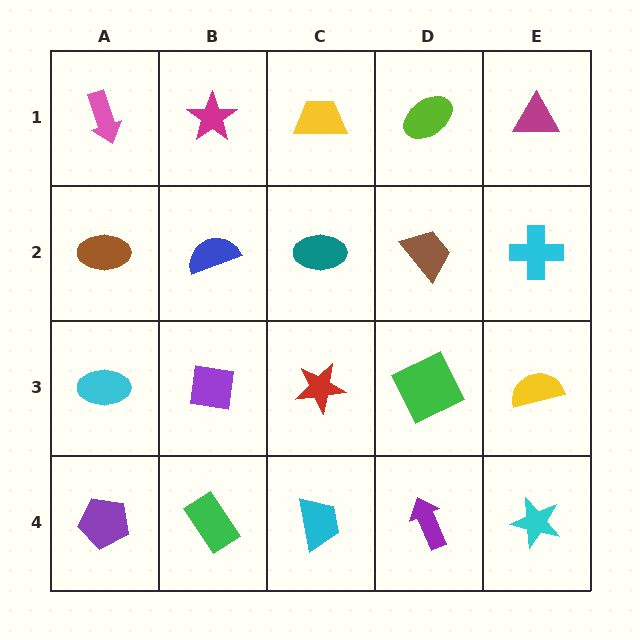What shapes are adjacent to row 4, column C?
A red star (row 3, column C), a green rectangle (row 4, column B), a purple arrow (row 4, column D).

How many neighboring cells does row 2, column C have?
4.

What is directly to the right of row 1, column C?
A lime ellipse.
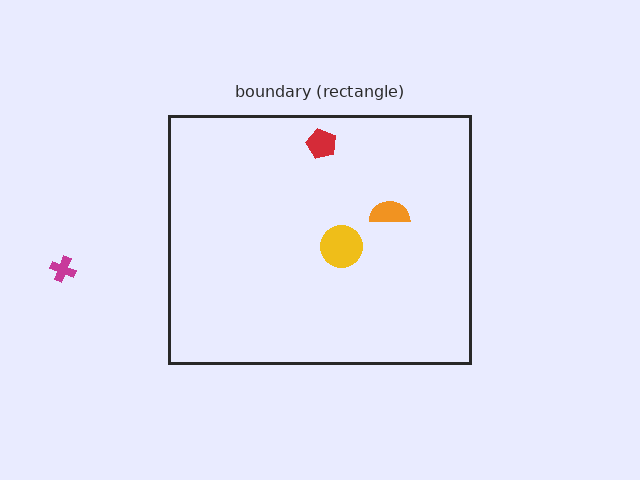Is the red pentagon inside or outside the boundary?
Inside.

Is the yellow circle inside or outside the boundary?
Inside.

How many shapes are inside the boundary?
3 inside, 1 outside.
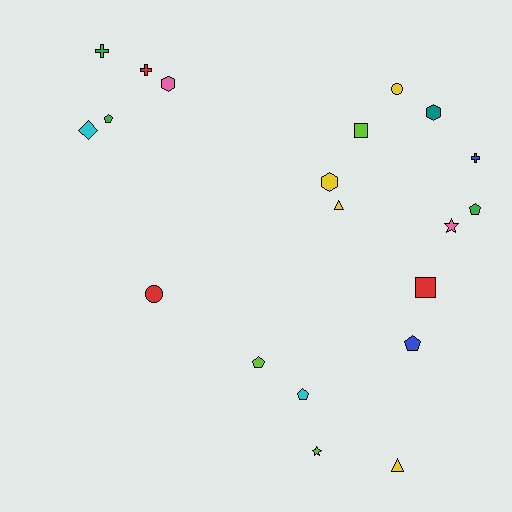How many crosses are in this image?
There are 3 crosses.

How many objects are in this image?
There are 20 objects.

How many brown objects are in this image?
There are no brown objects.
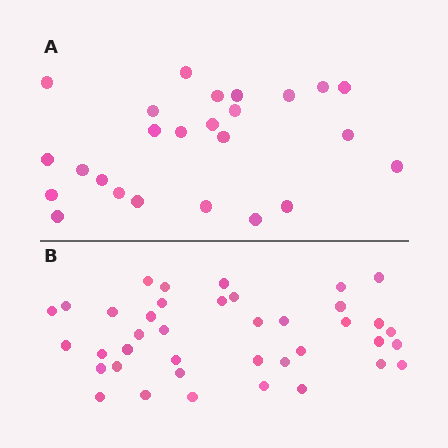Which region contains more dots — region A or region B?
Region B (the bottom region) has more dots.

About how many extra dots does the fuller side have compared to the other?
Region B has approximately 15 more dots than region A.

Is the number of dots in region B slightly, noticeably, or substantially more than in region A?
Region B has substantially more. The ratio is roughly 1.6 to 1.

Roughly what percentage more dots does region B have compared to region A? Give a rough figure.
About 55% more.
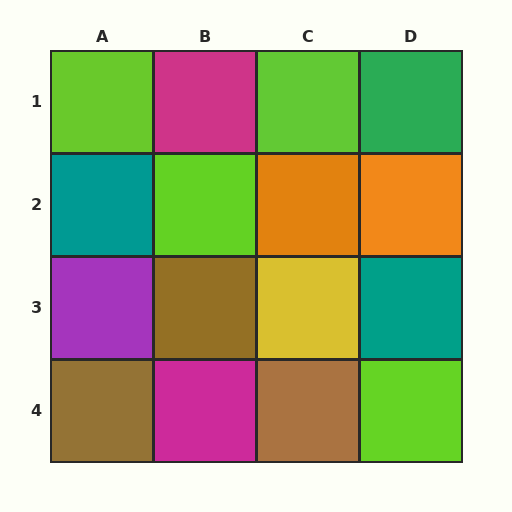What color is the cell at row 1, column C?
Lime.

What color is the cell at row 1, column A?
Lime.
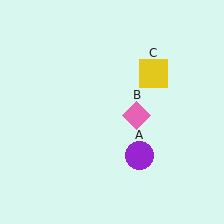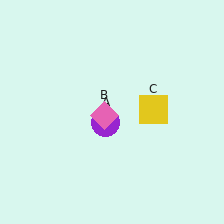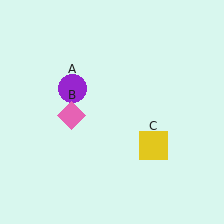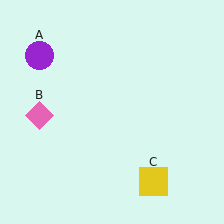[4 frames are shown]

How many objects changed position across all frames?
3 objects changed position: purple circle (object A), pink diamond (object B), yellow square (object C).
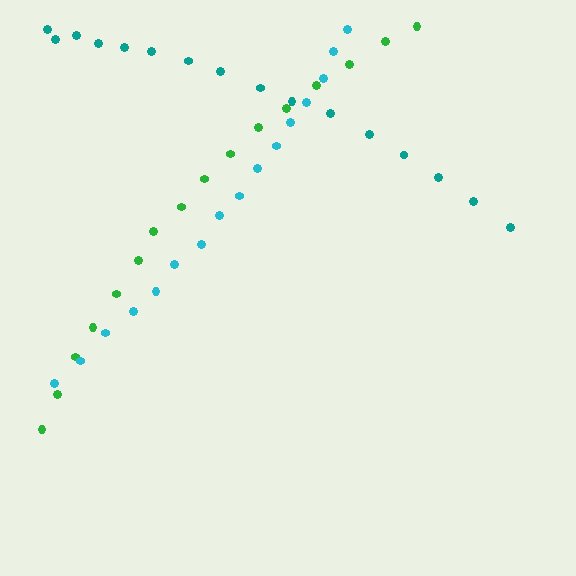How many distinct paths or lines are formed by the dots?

**DIRECTIONS**
Go through the listing above and retype each line exactly, apart from the pictures.

**ANSWER TO THIS EXERCISE**
What shapes are adjacent to row 4, column C?
A red star (row 3, column C), a green rectangle (row 4, column B), a purple arrow (row 4, column D).

How many neighboring cells does row 2, column C have?
4.

What is directly to the right of row 1, column C?
A lime ellipse.
Is the red pentagon inside or outside the boundary?
Inside.

Is the yellow circle inside or outside the boundary?
Inside.

How many shapes are inside the boundary?
3 inside, 1 outside.
How many crosses are in this image?
There are 3 crosses.

How many objects are in this image?
There are 20 objects.

How many brown objects are in this image?
There are no brown objects.
Which region contains more dots — region A or region B?
Region B (the bottom region) has more dots.

About how many extra dots does the fuller side have compared to the other?
Region B has approximately 15 more dots than region A.

Is the number of dots in region B slightly, noticeably, or substantially more than in region A?
Region B has substantially more. The ratio is roughly 1.6 to 1.

Roughly what percentage more dots does region B have compared to region A? Give a rough figure.
About 55% more.
What color is the cell at row 1, column C?
Lime.

What color is the cell at row 1, column A?
Lime.
[4 frames are shown]

How many objects changed position across all frames?
3 objects changed position: purple circle (object A), pink diamond (object B), yellow square (object C).
How many distinct paths or lines are formed by the dots?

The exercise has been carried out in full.